__GOAL__
Write out the material again word for word, dropping any images it holds.

__ENTRIES SHOWN__
-----
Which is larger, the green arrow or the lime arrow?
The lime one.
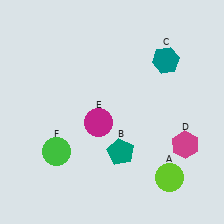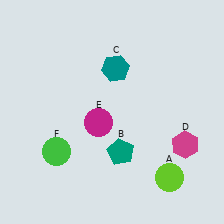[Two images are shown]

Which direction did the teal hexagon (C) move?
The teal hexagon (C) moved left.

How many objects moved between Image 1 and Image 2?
-----
__FINISHED TASK__
Which is larger, the green arrow or the lime arrow?
The lime one.
[Two images are shown]

Which direction did the teal hexagon (C) move?
The teal hexagon (C) moved left.

How many objects moved between Image 1 and Image 2?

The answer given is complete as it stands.